Geometric shape question records:
———

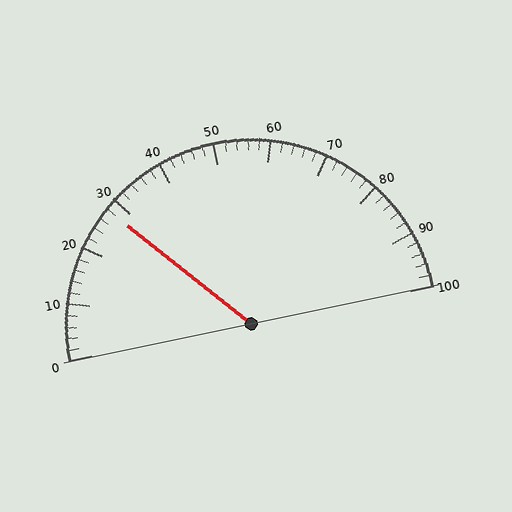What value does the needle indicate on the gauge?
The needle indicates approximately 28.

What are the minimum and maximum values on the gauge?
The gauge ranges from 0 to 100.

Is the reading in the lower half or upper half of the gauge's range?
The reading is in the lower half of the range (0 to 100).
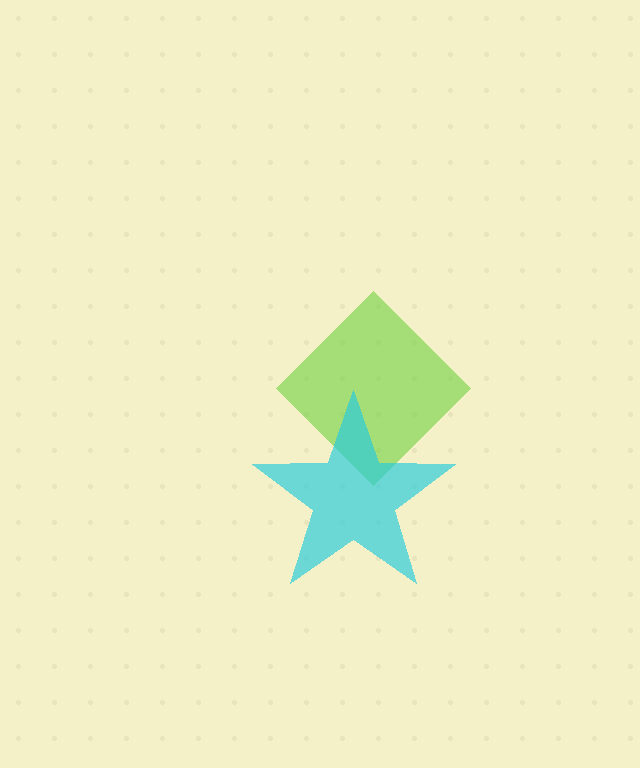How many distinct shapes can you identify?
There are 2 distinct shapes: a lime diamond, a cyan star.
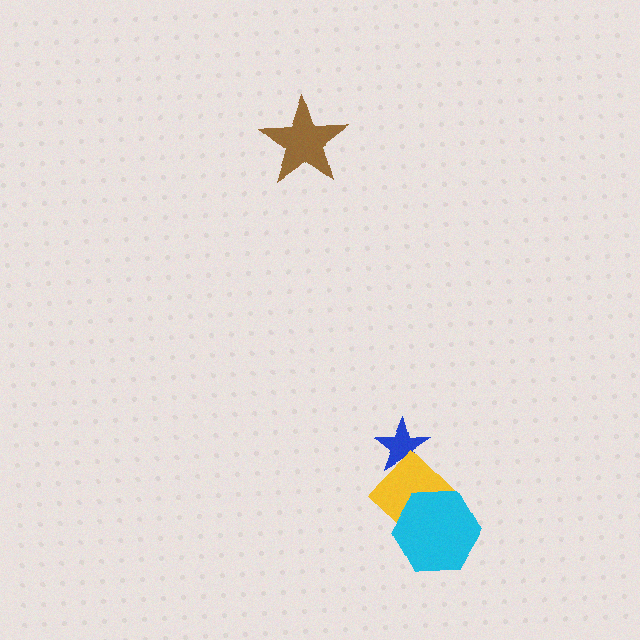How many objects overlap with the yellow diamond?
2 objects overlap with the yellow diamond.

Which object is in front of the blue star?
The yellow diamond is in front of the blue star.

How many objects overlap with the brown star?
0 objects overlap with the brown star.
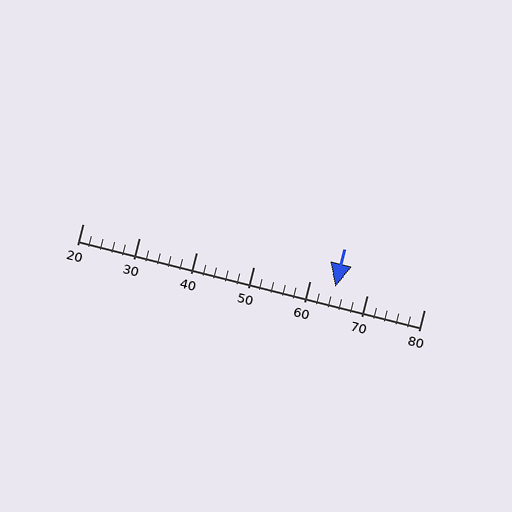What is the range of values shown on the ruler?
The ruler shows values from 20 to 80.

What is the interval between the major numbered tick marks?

———

__Stated goal__:
Where the line containing "Is the reading" appears above, start there and set down each line exactly through the last line of the data; leave out every picture.

__Response to this exercise__:
Is the reading in the lower half or upper half of the gauge's range?
The reading is in the lower half of the range (0 to 100).
How many distinct shapes can you identify?
There are 2 distinct shapes: a lime diamond, a cyan star.
How many objects overlap with the yellow diamond?
2 objects overlap with the yellow diamond.

Which object is in front of the blue star?
The yellow diamond is in front of the blue star.

How many objects overlap with the brown star?
0 objects overlap with the brown star.
What is the range of values shown on the ruler?
The ruler shows values from 20 to 80.

What is the interval between the major numbered tick marks?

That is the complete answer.